#### Task description:
Quote all lines below exactly. Images stay out.

Start

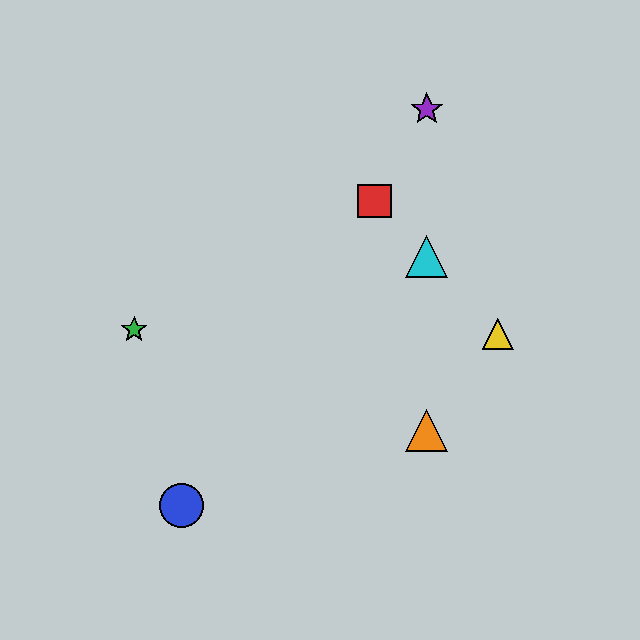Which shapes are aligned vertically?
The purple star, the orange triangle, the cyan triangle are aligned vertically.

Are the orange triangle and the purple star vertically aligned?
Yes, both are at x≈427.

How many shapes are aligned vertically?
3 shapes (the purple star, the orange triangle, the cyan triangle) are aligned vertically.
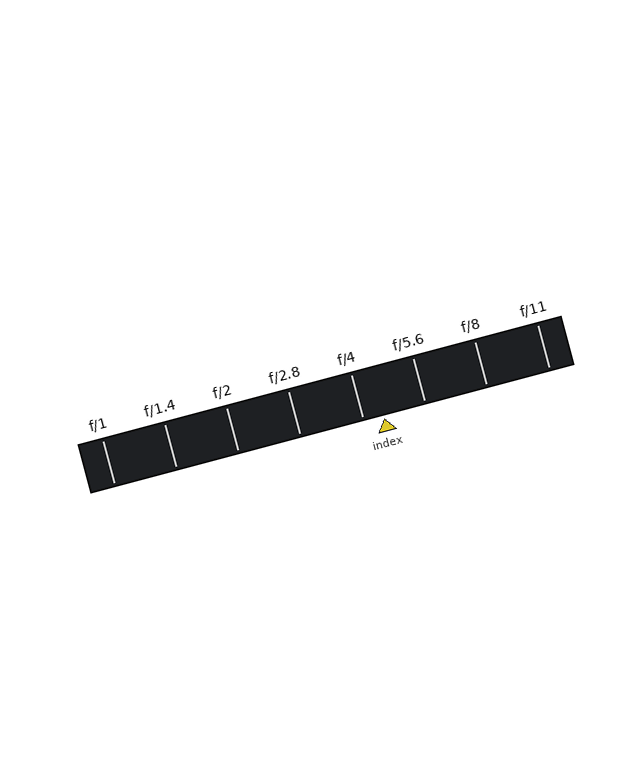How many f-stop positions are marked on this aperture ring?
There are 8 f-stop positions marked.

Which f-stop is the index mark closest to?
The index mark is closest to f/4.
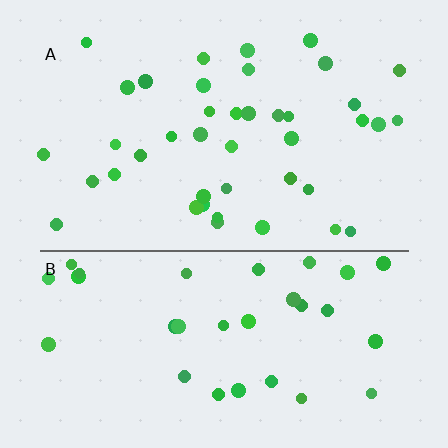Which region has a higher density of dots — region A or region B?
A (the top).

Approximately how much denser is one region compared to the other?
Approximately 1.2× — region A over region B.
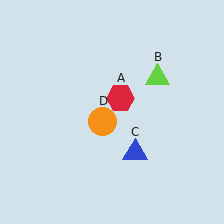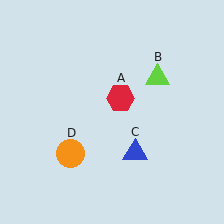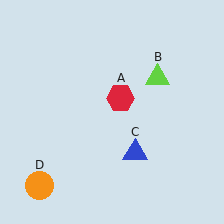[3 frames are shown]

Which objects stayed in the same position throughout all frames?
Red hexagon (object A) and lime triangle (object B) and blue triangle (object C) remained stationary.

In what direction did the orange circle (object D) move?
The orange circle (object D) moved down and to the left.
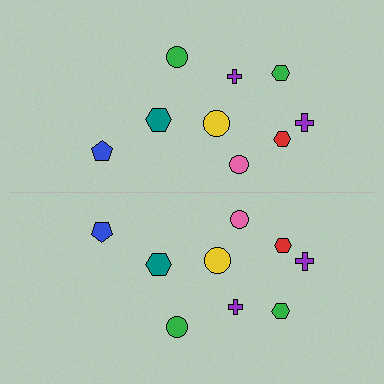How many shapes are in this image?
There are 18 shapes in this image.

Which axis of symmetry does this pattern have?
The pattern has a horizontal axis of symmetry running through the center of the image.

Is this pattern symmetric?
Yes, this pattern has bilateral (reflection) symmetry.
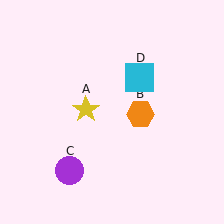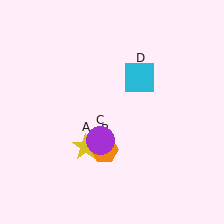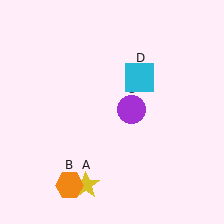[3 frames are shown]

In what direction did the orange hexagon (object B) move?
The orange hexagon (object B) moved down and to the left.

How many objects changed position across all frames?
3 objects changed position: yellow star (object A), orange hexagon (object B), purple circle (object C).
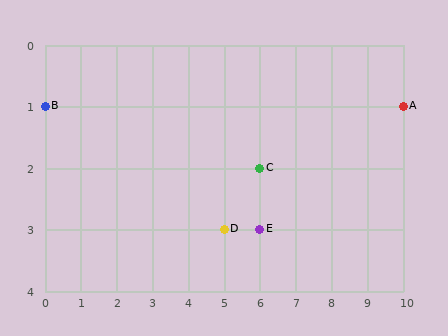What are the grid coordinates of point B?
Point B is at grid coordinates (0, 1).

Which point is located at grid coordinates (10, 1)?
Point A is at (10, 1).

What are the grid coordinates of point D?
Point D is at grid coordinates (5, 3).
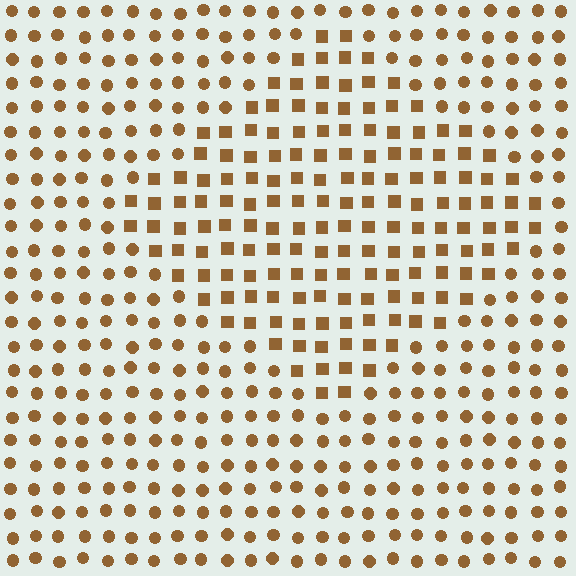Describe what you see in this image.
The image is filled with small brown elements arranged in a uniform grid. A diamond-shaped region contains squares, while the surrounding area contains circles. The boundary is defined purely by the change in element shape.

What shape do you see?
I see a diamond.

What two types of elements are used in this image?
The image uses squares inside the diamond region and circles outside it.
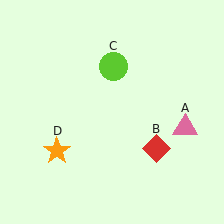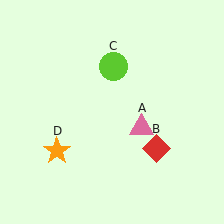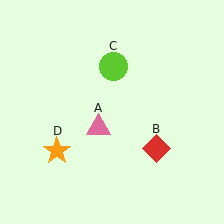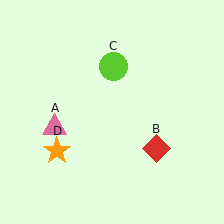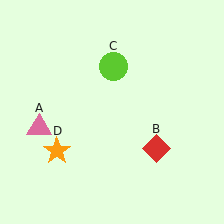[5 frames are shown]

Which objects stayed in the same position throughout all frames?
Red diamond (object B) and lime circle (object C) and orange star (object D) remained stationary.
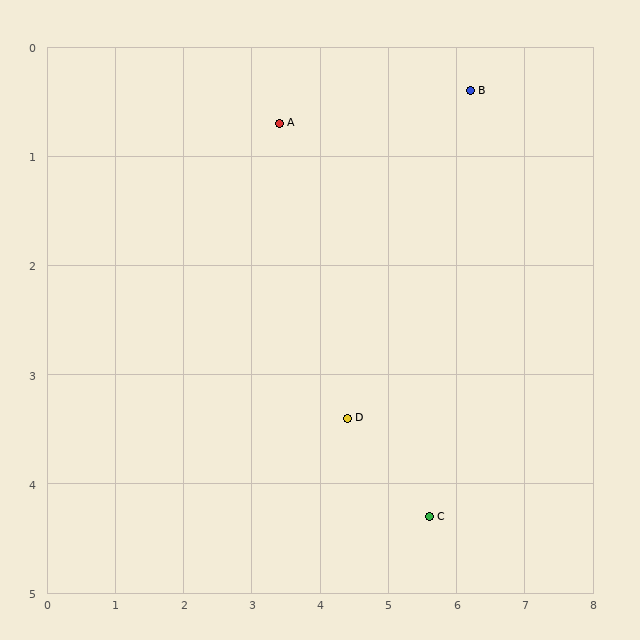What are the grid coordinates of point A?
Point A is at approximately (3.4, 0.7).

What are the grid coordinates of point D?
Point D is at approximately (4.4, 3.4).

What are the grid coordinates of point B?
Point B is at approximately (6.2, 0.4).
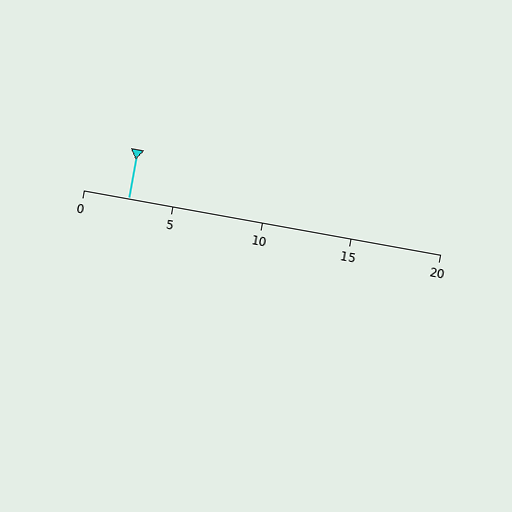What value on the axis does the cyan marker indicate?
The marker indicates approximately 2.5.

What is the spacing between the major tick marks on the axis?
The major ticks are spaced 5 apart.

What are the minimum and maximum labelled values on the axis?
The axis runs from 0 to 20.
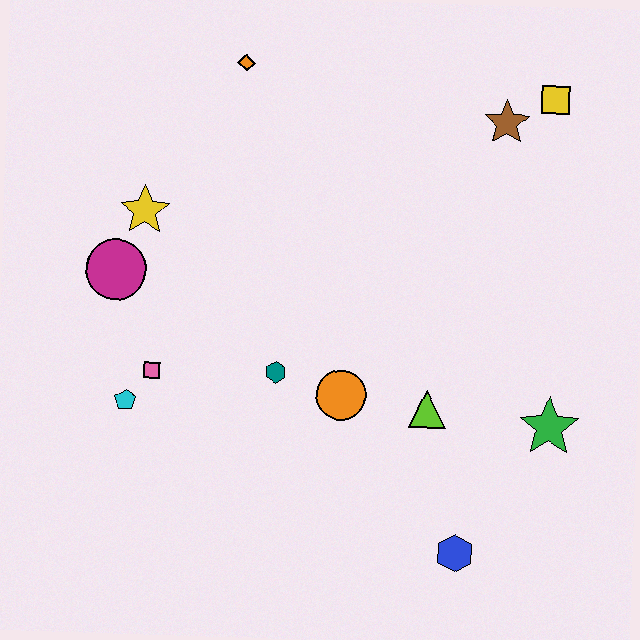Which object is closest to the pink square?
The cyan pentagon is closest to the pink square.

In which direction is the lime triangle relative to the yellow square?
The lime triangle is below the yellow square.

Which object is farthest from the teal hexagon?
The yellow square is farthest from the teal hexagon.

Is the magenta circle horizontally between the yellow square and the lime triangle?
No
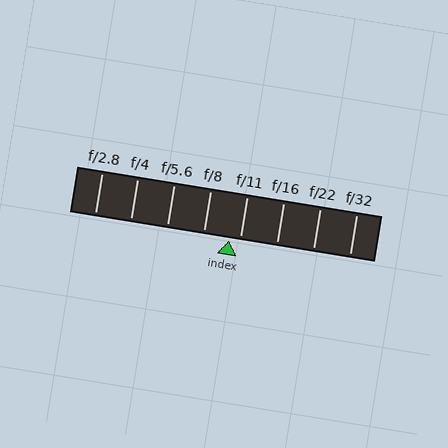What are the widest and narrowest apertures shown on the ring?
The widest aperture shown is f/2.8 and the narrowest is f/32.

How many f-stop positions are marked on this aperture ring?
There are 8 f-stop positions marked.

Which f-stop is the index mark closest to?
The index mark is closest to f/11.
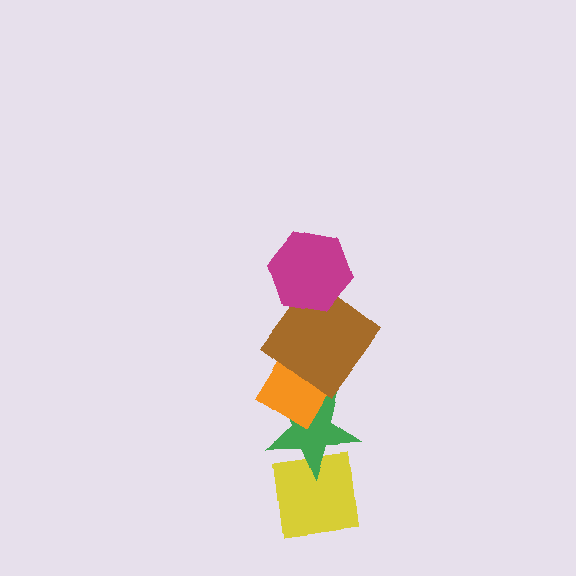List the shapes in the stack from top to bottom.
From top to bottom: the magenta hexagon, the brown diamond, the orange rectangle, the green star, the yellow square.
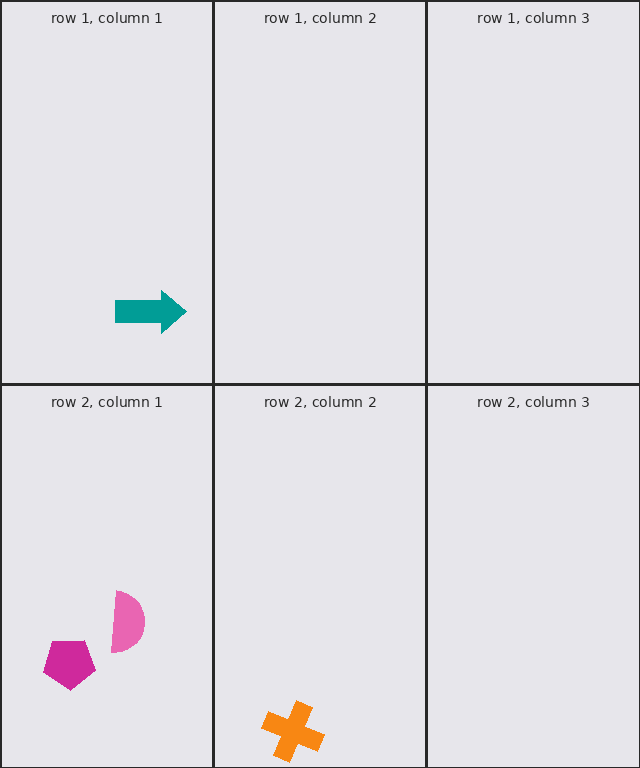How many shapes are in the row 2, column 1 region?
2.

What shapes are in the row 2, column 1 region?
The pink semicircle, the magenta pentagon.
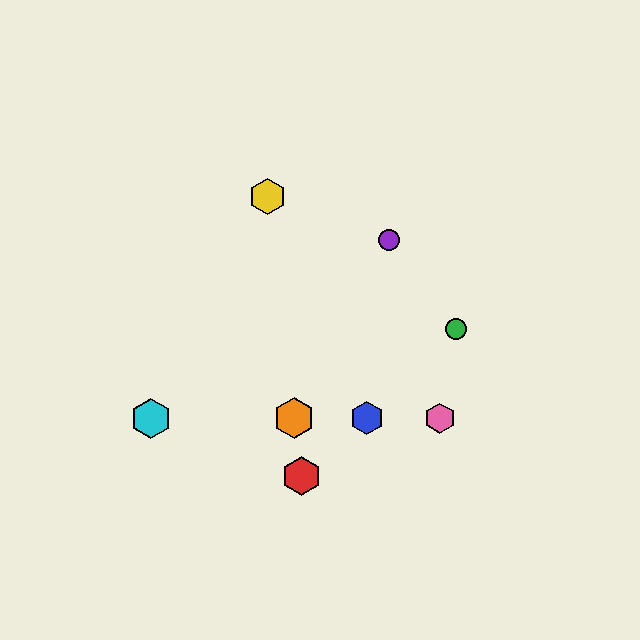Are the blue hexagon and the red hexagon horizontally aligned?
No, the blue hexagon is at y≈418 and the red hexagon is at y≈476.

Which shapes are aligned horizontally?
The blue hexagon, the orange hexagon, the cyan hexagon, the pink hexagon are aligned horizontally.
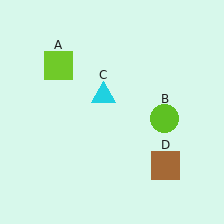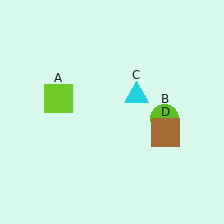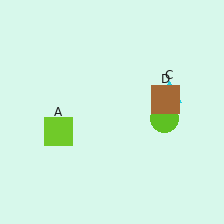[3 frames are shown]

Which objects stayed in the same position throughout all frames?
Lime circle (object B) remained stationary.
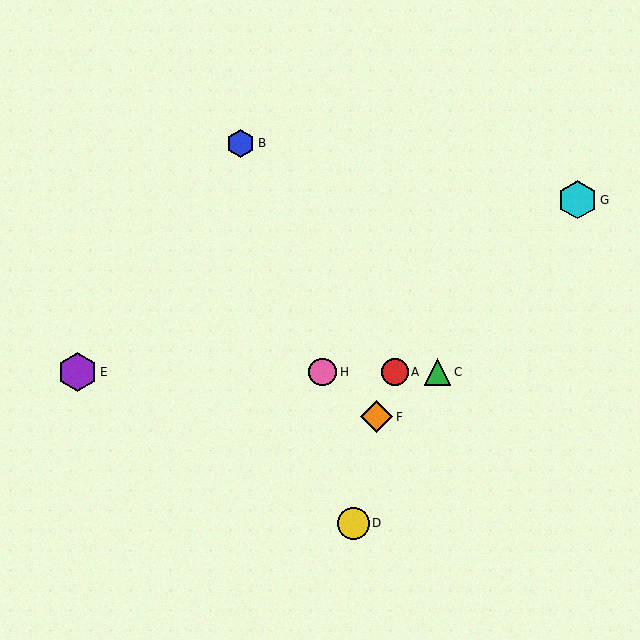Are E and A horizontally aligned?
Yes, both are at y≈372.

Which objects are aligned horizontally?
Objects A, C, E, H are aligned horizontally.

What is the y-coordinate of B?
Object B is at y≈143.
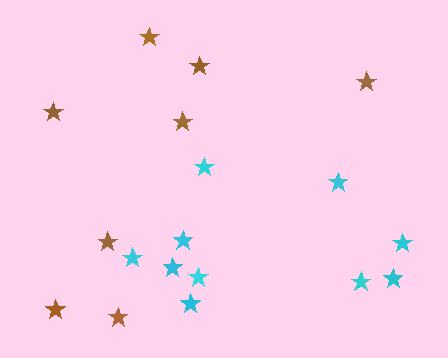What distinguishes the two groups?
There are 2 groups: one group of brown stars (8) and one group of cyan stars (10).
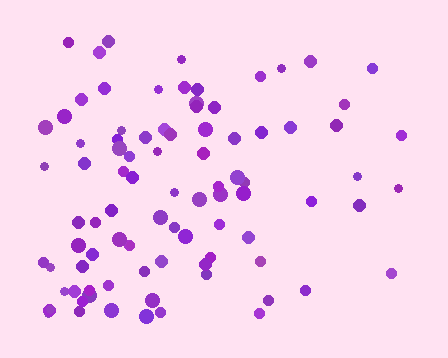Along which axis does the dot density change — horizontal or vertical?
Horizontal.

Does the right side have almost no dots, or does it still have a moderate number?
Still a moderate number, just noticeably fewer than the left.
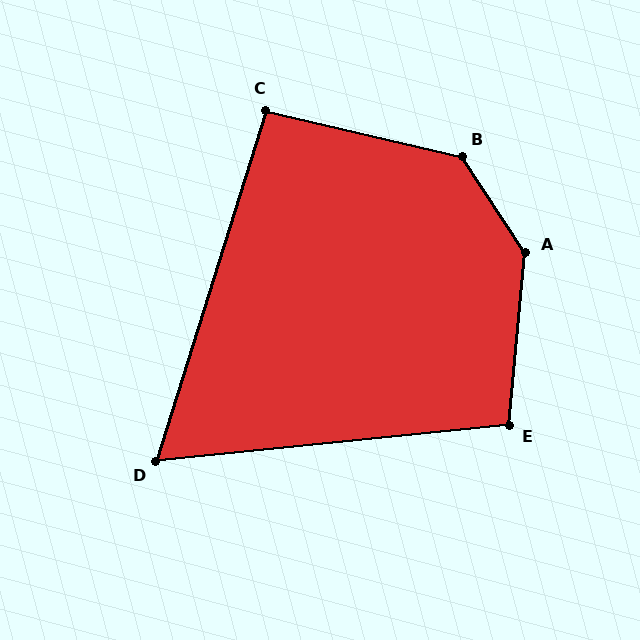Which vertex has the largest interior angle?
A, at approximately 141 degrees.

End

#### Output of the task:
Which shapes are aligned vertically?
The purple star, the orange triangle, the cyan triangle are aligned vertically.

Are the orange triangle and the purple star vertically aligned?
Yes, both are at x≈427.

How many shapes are aligned vertically?
3 shapes (the purple star, the orange triangle, the cyan triangle) are aligned vertically.
How many f-stop positions are marked on this aperture ring?
There are 8 f-stop positions marked.

Which f-stop is the index mark closest to?
The index mark is closest to f/4.
Which region has a higher density of dots — region A or region B?
A (the top).

Approximately how much denser is one region compared to the other?
Approximately 1.2× — region A over region B.
[3 frames are shown]

Which objects stayed in the same position throughout all frames?
Red hexagon (object A) and lime triangle (object B) and blue triangle (object C) remained stationary.

In what direction did the orange circle (object D) move?
The orange circle (object D) moved down and to the left.
How many shapes are in this image?
There are 18 shapes in this image.

Which axis of symmetry does this pattern have?
The pattern has a horizontal axis of symmetry running through the center of the image.

Is this pattern symmetric?
Yes, this pattern has bilateral (reflection) symmetry.
[3 frames are shown]

In what direction did the orange hexagon (object B) move?
The orange hexagon (object B) moved down and to the left.

How many objects changed position across all frames?
3 objects changed position: yellow star (object A), orange hexagon (object B), purple circle (object C).
What are the grid coordinates of point B?
Point B is at grid coordinates (0, 1).

Which point is located at grid coordinates (10, 1)?
Point A is at (10, 1).

What are the grid coordinates of point D?
Point D is at grid coordinates (5, 3).
Describe what you see in this image.
The image is filled with small brown elements arranged in a uniform grid. A diamond-shaped region contains squares, while the surrounding area contains circles. The boundary is defined purely by the change in element shape.

What shape do you see?
I see a diamond.

What two types of elements are used in this image?
The image uses squares inside the diamond region and circles outside it.
[5 frames are shown]

Which objects stayed in the same position throughout all frames?
Red diamond (object B) and lime circle (object C) and orange star (object D) remained stationary.
What are the grid coordinates of point A?
Point A is at approximately (3.4, 0.7).

What are the grid coordinates of point D?
Point D is at approximately (4.4, 3.4).

What are the grid coordinates of point B?
Point B is at approximately (6.2, 0.4).
What value on the axis does the cyan marker indicate?
The marker indicates approximately 2.5.

What is the spacing between the major tick marks on the axis?
The major ticks are spaced 5 apart.

What are the minimum and maximum labelled values on the axis?
The axis runs from 0 to 20.
Which object is closest to the pink square?
The cyan pentagon is closest to the pink square.

In which direction is the lime triangle relative to the yellow square?
The lime triangle is below the yellow square.

Which object is farthest from the teal hexagon?
The yellow square is farthest from the teal hexagon.

Is the magenta circle horizontally between the yellow square and the lime triangle?
No
What are the widest and narrowest apertures shown on the ring?
The widest aperture shown is f/2.8 and the narrowest is f/32.

How many f-stop positions are marked on this aperture ring?
There are 8 f-stop positions marked.

Which f-stop is the index mark closest to?
The index mark is closest to f/11.
List the shapes in the stack from top to bottom.
From top to bottom: the magenta hexagon, the brown diamond, the orange rectangle, the green star, the yellow square.
How many shapes are in the row 2, column 1 region?
2.

What shapes are in the row 2, column 1 region?
The pink semicircle, the magenta pentagon.
Are the blue hexagon and the red hexagon horizontally aligned?
No, the blue hexagon is at y≈418 and the red hexagon is at y≈476.

Which shapes are aligned horizontally?
The blue hexagon, the orange hexagon, the cyan hexagon, the pink hexagon are aligned horizontally.
[3 frames are shown]

Which objects stayed in the same position throughout all frames?
Lime circle (object B) remained stationary.
Are E and A horizontally aligned?
Yes, both are at y≈372.

Which objects are aligned horizontally?
Objects A, C, E, H are aligned horizontally.

What is the y-coordinate of B?
Object B is at y≈143.
What distinguishes the two groups?
There are 2 groups: one group of brown stars (8) and one group of cyan stars (10).
Along which axis does the dot density change — horizontal or vertical?
Horizontal.

Does the right side have almost no dots, or does it still have a moderate number?
Still a moderate number, just noticeably fewer than the left.
Which vertex has the largest interior angle?
A, at approximately 141 degrees.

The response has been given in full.